The task:
Locate the line that contains "Which color appears most frequently?". Copy it and every following line through the end of the records, exactly, and include nothing else.

Provided data:
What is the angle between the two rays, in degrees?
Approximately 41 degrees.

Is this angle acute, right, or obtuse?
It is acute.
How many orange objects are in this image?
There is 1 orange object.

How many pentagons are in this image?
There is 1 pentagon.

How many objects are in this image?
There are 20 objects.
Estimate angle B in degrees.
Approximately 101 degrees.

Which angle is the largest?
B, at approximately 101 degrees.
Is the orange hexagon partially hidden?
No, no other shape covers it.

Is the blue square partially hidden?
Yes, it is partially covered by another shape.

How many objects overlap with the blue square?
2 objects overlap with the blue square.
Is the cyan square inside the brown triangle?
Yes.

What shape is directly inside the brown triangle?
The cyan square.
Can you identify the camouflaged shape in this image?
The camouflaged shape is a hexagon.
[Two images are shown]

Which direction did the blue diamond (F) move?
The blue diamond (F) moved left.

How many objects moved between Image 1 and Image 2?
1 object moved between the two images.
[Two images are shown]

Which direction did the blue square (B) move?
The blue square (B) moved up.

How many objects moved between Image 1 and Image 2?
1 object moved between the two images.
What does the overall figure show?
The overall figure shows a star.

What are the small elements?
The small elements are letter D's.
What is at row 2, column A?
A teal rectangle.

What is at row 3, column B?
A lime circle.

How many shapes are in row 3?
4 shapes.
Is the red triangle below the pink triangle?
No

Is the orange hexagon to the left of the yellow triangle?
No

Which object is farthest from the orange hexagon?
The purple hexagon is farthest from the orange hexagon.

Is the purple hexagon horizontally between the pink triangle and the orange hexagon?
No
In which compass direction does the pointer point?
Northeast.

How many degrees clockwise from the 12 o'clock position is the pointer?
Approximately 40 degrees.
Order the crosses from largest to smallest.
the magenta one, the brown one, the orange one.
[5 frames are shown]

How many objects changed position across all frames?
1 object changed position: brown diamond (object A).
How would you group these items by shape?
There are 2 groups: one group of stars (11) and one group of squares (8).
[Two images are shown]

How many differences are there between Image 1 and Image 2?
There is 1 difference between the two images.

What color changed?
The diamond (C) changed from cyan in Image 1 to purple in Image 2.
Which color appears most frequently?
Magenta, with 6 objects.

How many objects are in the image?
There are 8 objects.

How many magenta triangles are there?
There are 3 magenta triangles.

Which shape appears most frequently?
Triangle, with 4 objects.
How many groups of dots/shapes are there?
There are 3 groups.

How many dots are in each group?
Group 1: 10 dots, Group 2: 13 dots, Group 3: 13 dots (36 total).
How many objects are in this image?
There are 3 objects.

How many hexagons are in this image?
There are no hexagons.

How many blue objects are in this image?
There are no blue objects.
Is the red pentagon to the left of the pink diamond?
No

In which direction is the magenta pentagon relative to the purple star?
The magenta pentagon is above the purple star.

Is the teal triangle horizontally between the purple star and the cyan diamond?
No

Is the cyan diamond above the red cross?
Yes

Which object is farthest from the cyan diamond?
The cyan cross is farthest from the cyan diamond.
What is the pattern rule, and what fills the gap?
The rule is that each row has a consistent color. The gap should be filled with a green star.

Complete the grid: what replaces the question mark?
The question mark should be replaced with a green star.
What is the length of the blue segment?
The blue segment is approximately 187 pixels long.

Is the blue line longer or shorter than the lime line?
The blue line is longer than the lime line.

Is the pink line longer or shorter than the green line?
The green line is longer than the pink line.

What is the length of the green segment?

Exercise answer:
Which color appears most frequently?
Magenta, with 6 objects.

How many objects are in the image?
There are 8 objects.

How many magenta triangles are there?
There are 3 magenta triangles.

Which shape appears most frequently?
Triangle, with 4 objects.
How many groups of dots/shapes are there?
There are 3 groups.

How many dots are in each group?
Group 1: 10 dots, Group 2: 13 dots, Group 3: 13 dots (36 total).
How many objects are in this image?
There are 3 objects.

How many hexagons are in this image?
There are no hexagons.

How many blue objects are in this image?
There are no blue objects.
Is the red pentagon to the left of the pink diamond?
No

In which direction is the magenta pentagon relative to the purple star?
The magenta pentagon is above the purple star.

Is the teal triangle horizontally between the purple star and the cyan diamond?
No

Is the cyan diamond above the red cross?
Yes

Which object is farthest from the cyan diamond?
The cyan cross is farthest from the cyan diamond.
What is the pattern rule, and what fills the gap?
The rule is that each row has a consistent color. The gap should be filled with a green star.

Complete the grid: what replaces the question mark?
The question mark should be replaced with a green star.
What is the length of the blue segment?
The blue segment is approximately 187 pixels long.

Is the blue line longer or shorter than the lime line?
The blue line is longer than the lime line.

Is the pink line longer or shorter than the green line?
The green line is longer than the pink line.

What is the length of the green segment?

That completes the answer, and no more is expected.